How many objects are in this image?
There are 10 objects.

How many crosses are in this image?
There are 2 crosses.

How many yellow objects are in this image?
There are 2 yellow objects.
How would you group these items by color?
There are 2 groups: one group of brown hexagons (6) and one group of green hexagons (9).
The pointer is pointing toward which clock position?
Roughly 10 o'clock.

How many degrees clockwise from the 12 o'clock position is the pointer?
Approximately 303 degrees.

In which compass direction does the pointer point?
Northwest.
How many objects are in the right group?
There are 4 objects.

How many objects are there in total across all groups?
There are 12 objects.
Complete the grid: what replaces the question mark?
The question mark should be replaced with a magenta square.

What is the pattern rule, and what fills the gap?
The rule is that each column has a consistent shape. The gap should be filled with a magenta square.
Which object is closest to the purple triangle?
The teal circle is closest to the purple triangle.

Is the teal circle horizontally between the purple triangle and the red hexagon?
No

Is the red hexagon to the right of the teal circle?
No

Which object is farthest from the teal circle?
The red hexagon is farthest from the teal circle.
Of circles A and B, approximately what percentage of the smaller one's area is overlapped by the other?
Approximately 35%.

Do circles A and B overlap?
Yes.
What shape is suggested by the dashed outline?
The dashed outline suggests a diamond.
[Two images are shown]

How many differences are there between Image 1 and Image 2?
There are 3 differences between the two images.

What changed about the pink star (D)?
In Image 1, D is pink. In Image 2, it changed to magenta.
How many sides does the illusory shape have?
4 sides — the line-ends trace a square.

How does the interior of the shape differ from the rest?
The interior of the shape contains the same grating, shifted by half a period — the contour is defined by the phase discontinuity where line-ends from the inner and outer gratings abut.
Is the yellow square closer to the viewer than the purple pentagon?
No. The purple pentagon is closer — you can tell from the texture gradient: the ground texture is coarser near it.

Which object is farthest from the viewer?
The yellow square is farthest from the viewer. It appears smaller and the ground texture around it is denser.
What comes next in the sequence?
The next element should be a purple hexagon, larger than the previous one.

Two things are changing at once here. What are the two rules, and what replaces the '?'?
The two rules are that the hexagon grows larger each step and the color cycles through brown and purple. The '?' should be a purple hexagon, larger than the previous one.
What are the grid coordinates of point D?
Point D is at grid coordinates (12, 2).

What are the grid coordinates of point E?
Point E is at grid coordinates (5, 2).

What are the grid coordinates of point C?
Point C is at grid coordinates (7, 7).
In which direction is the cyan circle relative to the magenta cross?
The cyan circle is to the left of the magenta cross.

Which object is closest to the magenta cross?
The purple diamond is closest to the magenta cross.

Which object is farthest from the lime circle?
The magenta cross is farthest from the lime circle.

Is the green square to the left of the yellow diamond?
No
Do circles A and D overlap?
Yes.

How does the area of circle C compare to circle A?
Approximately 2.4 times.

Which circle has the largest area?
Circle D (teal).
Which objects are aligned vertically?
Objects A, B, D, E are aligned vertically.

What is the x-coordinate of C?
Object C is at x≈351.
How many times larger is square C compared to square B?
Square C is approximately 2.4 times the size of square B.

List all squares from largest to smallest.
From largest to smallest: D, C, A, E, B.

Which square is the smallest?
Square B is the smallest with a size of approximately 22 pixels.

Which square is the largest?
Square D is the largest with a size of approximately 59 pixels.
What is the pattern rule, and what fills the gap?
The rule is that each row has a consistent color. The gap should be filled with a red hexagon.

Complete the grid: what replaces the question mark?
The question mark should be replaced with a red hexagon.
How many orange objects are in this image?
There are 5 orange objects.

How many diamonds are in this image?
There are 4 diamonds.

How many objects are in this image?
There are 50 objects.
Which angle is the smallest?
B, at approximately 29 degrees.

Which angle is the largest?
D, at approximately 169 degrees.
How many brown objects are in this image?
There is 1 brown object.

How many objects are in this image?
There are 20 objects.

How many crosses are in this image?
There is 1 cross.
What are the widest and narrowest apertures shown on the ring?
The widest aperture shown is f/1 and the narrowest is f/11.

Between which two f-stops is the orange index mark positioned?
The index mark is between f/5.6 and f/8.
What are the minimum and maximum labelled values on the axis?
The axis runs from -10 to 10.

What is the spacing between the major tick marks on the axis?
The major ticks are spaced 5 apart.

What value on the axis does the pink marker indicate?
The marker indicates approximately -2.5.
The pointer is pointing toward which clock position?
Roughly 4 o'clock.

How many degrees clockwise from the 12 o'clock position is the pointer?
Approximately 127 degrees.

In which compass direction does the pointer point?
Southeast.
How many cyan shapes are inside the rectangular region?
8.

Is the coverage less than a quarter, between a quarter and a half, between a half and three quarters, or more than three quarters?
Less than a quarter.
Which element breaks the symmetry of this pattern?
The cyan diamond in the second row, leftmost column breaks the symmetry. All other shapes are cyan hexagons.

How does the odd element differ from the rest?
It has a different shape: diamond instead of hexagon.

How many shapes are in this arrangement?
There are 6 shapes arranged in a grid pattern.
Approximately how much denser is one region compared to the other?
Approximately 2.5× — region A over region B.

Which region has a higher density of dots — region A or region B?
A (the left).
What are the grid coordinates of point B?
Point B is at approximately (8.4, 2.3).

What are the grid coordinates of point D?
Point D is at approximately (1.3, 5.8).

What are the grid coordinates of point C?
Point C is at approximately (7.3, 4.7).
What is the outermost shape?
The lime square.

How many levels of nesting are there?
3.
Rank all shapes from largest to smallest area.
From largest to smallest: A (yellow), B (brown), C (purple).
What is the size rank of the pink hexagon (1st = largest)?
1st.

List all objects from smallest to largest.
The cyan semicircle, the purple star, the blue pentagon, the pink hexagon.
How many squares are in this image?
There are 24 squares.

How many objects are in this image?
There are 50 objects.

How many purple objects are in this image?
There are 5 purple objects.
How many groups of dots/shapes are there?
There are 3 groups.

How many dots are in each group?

________________________

### What you should do:
All of the entries must be quoted exactly; please include each one.

### Result for this task:
How many objects are in this image?
There are 10 objects.

How many crosses are in this image?
There are 2 crosses.

How many yellow objects are in this image?
There are 2 yellow objects.
How would you group these items by color?
There are 2 groups: one group of brown hexagons (6) and one group of green hexagons (9).
The pointer is pointing toward which clock position?
Roughly 10 o'clock.

How many degrees clockwise from the 12 o'clock position is the pointer?
Approximately 303 degrees.

In which compass direction does the pointer point?
Northwest.
How many objects are in the right group?
There are 4 objects.

How many objects are there in total across all groups?
There are 12 objects.
Complete the grid: what replaces the question mark?
The question mark should be replaced with a magenta square.

What is the pattern rule, and what fills the gap?
The rule is that each column has a consistent shape. The gap should be filled with a magenta square.
Which object is closest to the purple triangle?
The teal circle is closest to the purple triangle.

Is the teal circle horizontally between the purple triangle and the red hexagon?
No

Is the red hexagon to the right of the teal circle?
No

Which object is farthest from the teal circle?
The red hexagon is farthest from the teal circle.
Of circles A and B, approximately what percentage of the smaller one's area is overlapped by the other?
Approximately 35%.

Do circles A and B overlap?
Yes.
What shape is suggested by the dashed outline?
The dashed outline suggests a diamond.
[Two images are shown]

How many differences are there between Image 1 and Image 2?
There are 3 differences between the two images.

What changed about the pink star (D)?
In Image 1, D is pink. In Image 2, it changed to magenta.
How many sides does the illusory shape have?
4 sides — the line-ends trace a square.

How does the interior of the shape differ from the rest?
The interior of the shape contains the same grating, shifted by half a period — the contour is defined by the phase discontinuity where line-ends from the inner and outer gratings abut.
Is the yellow square closer to the viewer than the purple pentagon?
No. The purple pentagon is closer — you can tell from the texture gradient: the ground texture is coarser near it.

Which object is farthest from the viewer?
The yellow square is farthest from the viewer. It appears smaller and the ground texture around it is denser.
What comes next in the sequence?
The next element should be a purple hexagon, larger than the previous one.

Two things are changing at once here. What are the two rules, and what replaces the '?'?
The two rules are that the hexagon grows larger each step and the color cycles through brown and purple. The '?' should be a purple hexagon, larger than the previous one.
What are the grid coordinates of point D?
Point D is at grid coordinates (12, 2).

What are the grid coordinates of point E?
Point E is at grid coordinates (5, 2).

What are the grid coordinates of point C?
Point C is at grid coordinates (7, 7).
In which direction is the cyan circle relative to the magenta cross?
The cyan circle is to the left of the magenta cross.

Which object is closest to the magenta cross?
The purple diamond is closest to the magenta cross.

Which object is farthest from the lime circle?
The magenta cross is farthest from the lime circle.

Is the green square to the left of the yellow diamond?
No
Do circles A and D overlap?
Yes.

How does the area of circle C compare to circle A?
Approximately 2.4 times.

Which circle has the largest area?
Circle D (teal).
Which objects are aligned vertically?
Objects A, B, D, E are aligned vertically.

What is the x-coordinate of C?
Object C is at x≈351.
How many times larger is square C compared to square B?
Square C is approximately 2.4 times the size of square B.

List all squares from largest to smallest.
From largest to smallest: D, C, A, E, B.

Which square is the smallest?
Square B is the smallest with a size of approximately 22 pixels.

Which square is the largest?
Square D is the largest with a size of approximately 59 pixels.
What is the pattern rule, and what fills the gap?
The rule is that each row has a consistent color. The gap should be filled with a red hexagon.

Complete the grid: what replaces the question mark?
The question mark should be replaced with a red hexagon.
How many orange objects are in this image?
There are 5 orange objects.

How many diamonds are in this image?
There are 4 diamonds.

How many objects are in this image?
There are 50 objects.
Which angle is the smallest?
B, at approximately 29 degrees.

Which angle is the largest?
D, at approximately 169 degrees.
How many brown objects are in this image?
There is 1 brown object.

How many objects are in this image?
There are 20 objects.

How many crosses are in this image?
There is 1 cross.
What are the widest and narrowest apertures shown on the ring?
The widest aperture shown is f/1 and the narrowest is f/11.

Between which two f-stops is the orange index mark positioned?
The index mark is between f/5.6 and f/8.
What are the minimum and maximum labelled values on the axis?
The axis runs from -10 to 10.

What is the spacing between the major tick marks on the axis?
The major ticks are spaced 5 apart.

What value on the axis does the pink marker indicate?
The marker indicates approximately -2.5.
The pointer is pointing toward which clock position?
Roughly 4 o'clock.

How many degrees clockwise from the 12 o'clock position is the pointer?
Approximately 127 degrees.

In which compass direction does the pointer point?
Southeast.
How many cyan shapes are inside the rectangular region?
8.

Is the coverage less than a quarter, between a quarter and a half, between a half and three quarters, or more than three quarters?
Less than a quarter.
Which element breaks the symmetry of this pattern?
The cyan diamond in the second row, leftmost column breaks the symmetry. All other shapes are cyan hexagons.

How does the odd element differ from the rest?
It has a different shape: diamond instead of hexagon.

How many shapes are in this arrangement?
There are 6 shapes arranged in a grid pattern.
Approximately how much denser is one region compared to the other?
Approximately 2.5× — region A over region B.

Which region has a higher density of dots — region A or region B?
A (the left).
What are the grid coordinates of point B?
Point B is at approximately (8.4, 2.3).

What are the grid coordinates of point D?
Point D is at approximately (1.3, 5.8).

What are the grid coordinates of point C?
Point C is at approximately (7.3, 4.7).
What is the outermost shape?
The lime square.

How many levels of nesting are there?
3.
Rank all shapes from largest to smallest area.
From largest to smallest: A (yellow), B (brown), C (purple).
What is the size rank of the pink hexagon (1st = largest)?
1st.

List all objects from smallest to largest.
The cyan semicircle, the purple star, the blue pentagon, the pink hexagon.
How many squares are in this image?
There are 24 squares.

How many objects are in this image?
There are 50 objects.

How many purple objects are in this image?
There are 5 purple objects.
How many groups of dots/shapes are there?
There are 3 groups.

How many dots are in each group?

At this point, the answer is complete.